#### [STATED PROBLEM]
Please print exactly the lines running from the one that contains "Is the lime hexagon horizontally" to the end of the data, with both lines included.

Dataset rows concerning shapes
"""

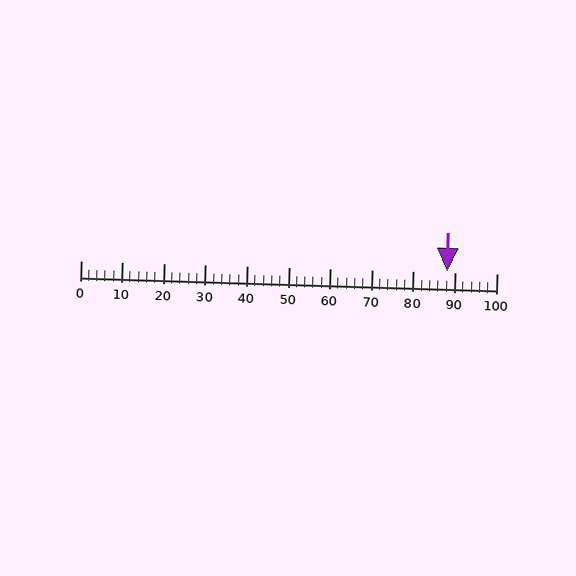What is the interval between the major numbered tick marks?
The major tick marks are spaced 10 units apart.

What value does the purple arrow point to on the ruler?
The purple arrow points to approximately 88.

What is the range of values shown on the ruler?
The ruler shows values from 0 to 100.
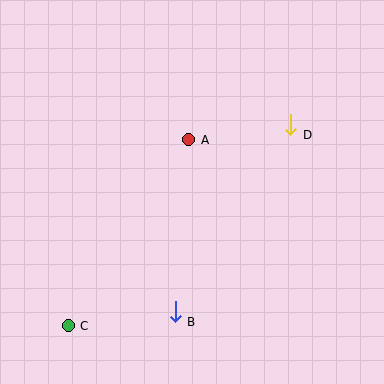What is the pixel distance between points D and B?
The distance between D and B is 220 pixels.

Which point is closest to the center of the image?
Point A at (189, 140) is closest to the center.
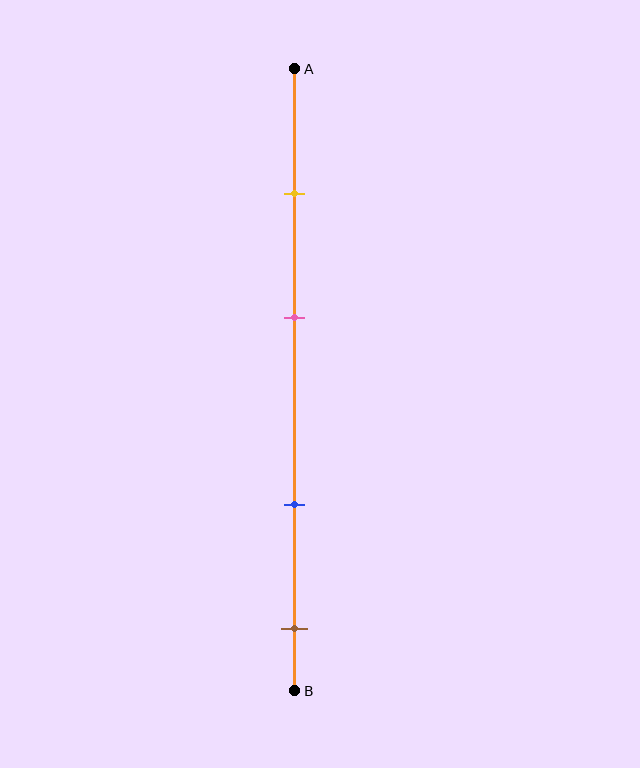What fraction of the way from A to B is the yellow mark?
The yellow mark is approximately 20% (0.2) of the way from A to B.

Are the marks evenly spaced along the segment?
No, the marks are not evenly spaced.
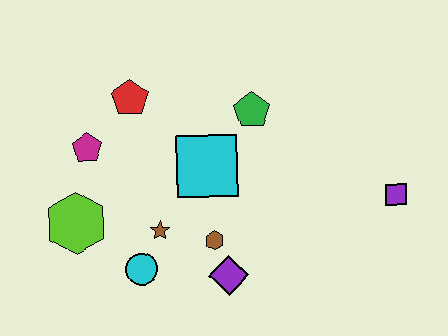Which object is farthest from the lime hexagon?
The purple square is farthest from the lime hexagon.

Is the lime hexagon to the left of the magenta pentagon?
Yes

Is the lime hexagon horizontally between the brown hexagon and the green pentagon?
No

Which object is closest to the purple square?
The green pentagon is closest to the purple square.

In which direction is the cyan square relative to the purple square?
The cyan square is to the left of the purple square.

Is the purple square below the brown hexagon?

"""

#### [CORRECT RESULT]
Is the lime hexagon horizontally between the brown hexagon and the green pentagon?
No

Which object is closest to the purple square?
The green pentagon is closest to the purple square.

In which direction is the cyan square relative to the purple square?
The cyan square is to the left of the purple square.

Is the purple square below the brown hexagon?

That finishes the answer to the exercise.